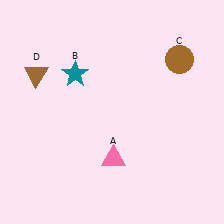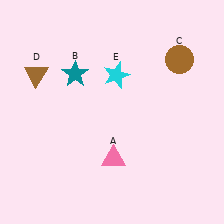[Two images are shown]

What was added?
A cyan star (E) was added in Image 2.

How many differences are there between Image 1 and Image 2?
There is 1 difference between the two images.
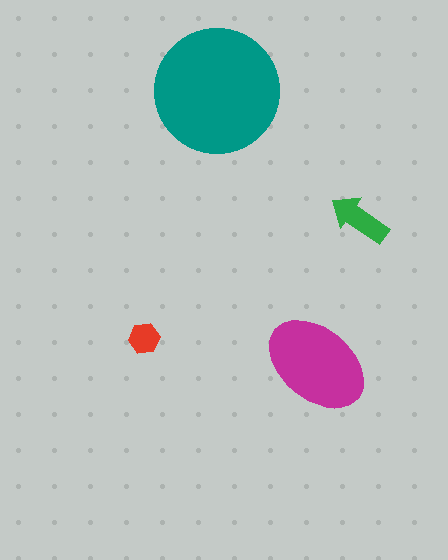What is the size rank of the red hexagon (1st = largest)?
4th.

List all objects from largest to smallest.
The teal circle, the magenta ellipse, the green arrow, the red hexagon.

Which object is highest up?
The teal circle is topmost.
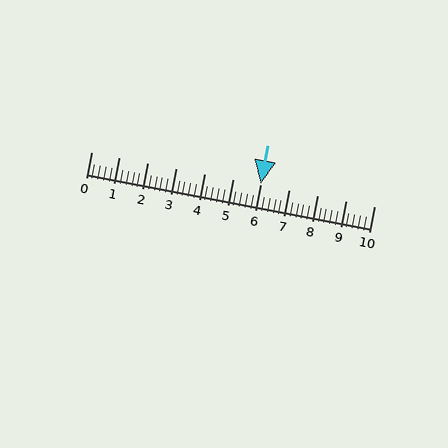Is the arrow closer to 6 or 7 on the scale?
The arrow is closer to 6.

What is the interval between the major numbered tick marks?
The major tick marks are spaced 1 units apart.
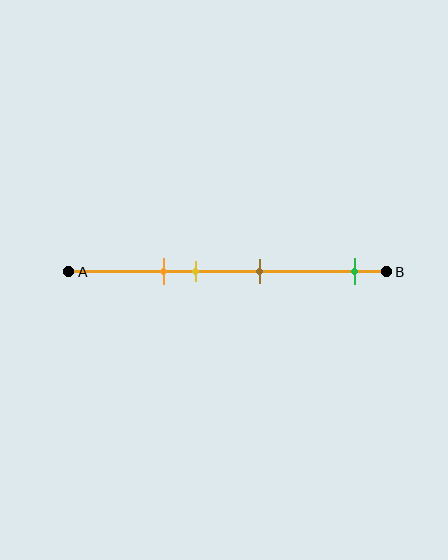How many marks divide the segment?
There are 4 marks dividing the segment.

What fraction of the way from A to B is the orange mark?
The orange mark is approximately 30% (0.3) of the way from A to B.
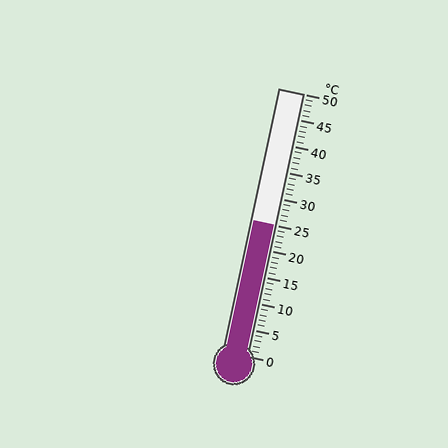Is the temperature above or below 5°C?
The temperature is above 5°C.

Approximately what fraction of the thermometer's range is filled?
The thermometer is filled to approximately 50% of its range.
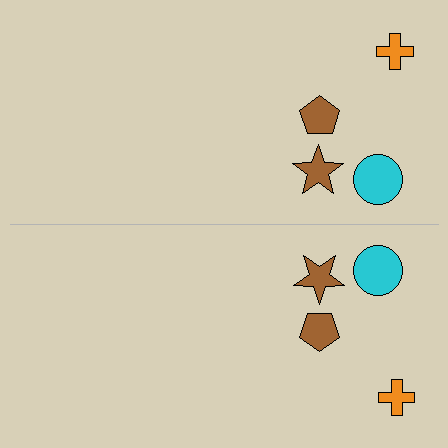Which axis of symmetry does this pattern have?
The pattern has a horizontal axis of symmetry running through the center of the image.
----------
What you are asked to do: Omit all pictures while transcribing the entries verbatim.

Solution below:
[Two images are shown]

What was added?
A cyan star (E) was added in Image 2.

How many differences are there between Image 1 and Image 2?
There is 1 difference between the two images.
What is the size rank of the red hexagon (1st = largest)?
4th.

List all objects from largest to smallest.
The teal circle, the magenta ellipse, the green arrow, the red hexagon.

Which object is highest up?
The teal circle is topmost.
Is the arrow closer to 6 or 7 on the scale?
The arrow is closer to 6.

What is the interval between the major numbered tick marks?
The major tick marks are spaced 1 units apart.
How many marks divide the segment?
There are 4 marks dividing the segment.

What fraction of the way from A to B is the orange mark?
The orange mark is approximately 30% (0.3) of the way from A to B.
Is the temperature above or below 5°C?
The temperature is above 5°C.

Approximately what fraction of the thermometer's range is filled?
The thermometer is filled to approximately 50% of its range.
Which axis of symmetry does this pattern have?
The pattern has a horizontal axis of symmetry running through the center of the image.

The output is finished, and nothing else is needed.